Goal: Restate each of the lines given below, word for word.

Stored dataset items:

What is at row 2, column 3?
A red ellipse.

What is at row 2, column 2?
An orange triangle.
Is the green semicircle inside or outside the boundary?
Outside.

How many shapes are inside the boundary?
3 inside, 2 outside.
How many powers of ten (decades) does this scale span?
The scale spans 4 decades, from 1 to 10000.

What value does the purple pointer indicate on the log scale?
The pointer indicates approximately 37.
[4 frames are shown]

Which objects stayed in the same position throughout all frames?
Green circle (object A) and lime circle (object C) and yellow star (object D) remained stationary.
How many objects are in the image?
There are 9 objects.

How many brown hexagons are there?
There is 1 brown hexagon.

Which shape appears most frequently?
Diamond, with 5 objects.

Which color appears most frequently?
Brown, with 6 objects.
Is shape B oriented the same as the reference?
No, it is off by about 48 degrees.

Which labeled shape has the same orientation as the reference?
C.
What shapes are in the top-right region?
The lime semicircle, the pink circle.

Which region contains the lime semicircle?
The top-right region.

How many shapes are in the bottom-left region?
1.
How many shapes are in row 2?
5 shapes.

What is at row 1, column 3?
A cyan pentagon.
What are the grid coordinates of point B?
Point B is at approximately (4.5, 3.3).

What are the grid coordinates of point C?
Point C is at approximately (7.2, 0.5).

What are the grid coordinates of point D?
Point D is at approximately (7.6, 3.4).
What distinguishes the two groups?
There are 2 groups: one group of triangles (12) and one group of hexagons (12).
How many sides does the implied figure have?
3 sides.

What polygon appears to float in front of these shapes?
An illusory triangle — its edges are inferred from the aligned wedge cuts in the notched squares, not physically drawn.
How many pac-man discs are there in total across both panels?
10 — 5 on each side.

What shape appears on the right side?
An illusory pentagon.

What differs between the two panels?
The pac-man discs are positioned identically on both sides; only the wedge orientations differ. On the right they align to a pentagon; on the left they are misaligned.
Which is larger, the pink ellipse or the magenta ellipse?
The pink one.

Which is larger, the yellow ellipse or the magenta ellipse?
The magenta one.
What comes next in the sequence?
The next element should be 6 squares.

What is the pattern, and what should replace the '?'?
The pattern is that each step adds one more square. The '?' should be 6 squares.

Result of the exercise:
What is at row 2, column 3?
A red ellipse.

What is at row 2, column 2?
An orange triangle.
Is the green semicircle inside or outside the boundary?
Outside.

How many shapes are inside the boundary?
3 inside, 2 outside.
How many powers of ten (decades) does this scale span?
The scale spans 4 decades, from 1 to 10000.

What value does the purple pointer indicate on the log scale?
The pointer indicates approximately 37.
[4 frames are shown]

Which objects stayed in the same position throughout all frames?
Green circle (object A) and lime circle (object C) and yellow star (object D) remained stationary.
How many objects are in the image?
There are 9 objects.

How many brown hexagons are there?
There is 1 brown hexagon.

Which shape appears most frequently?
Diamond, with 5 objects.

Which color appears most frequently?
Brown, with 6 objects.
Is shape B oriented the same as the reference?
No, it is off by about 48 degrees.

Which labeled shape has the same orientation as the reference?
C.
What shapes are in the top-right region?
The lime semicircle, the pink circle.

Which region contains the lime semicircle?
The top-right region.

How many shapes are in the bottom-left region?
1.
How many shapes are in row 2?
5 shapes.

What is at row 1, column 3?
A cyan pentagon.
What are the grid coordinates of point B?
Point B is at approximately (4.5, 3.3).

What are the grid coordinates of point C?
Point C is at approximately (7.2, 0.5).

What are the grid coordinates of point D?
Point D is at approximately (7.6, 3.4).
What distinguishes the two groups?
There are 2 groups: one group of triangles (12) and one group of hexagons (12).
How many sides does the implied figure have?
3 sides.

What polygon appears to float in front of these shapes?
An illusory triangle — its edges are inferred from the aligned wedge cuts in the notched squares, not physically drawn.
How many pac-man discs are there in total across both panels?
10 — 5 on each side.

What shape appears on the right side?
An illusory pentagon.

What differs between the two panels?
The pac-man discs are positioned identically on both sides; only the wedge orientations differ. On the right they align to a pentagon; on the left they are misaligned.
Which is larger, the pink ellipse or the magenta ellipse?
The pink one.

Which is larger, the yellow ellipse or the magenta ellipse?
The magenta one.
What comes next in the sequence?
The next element should be 6 squares.

What is the pattern, and what should replace the '?'?
The pattern is that each step adds one more square. The '?' should be 6 squares.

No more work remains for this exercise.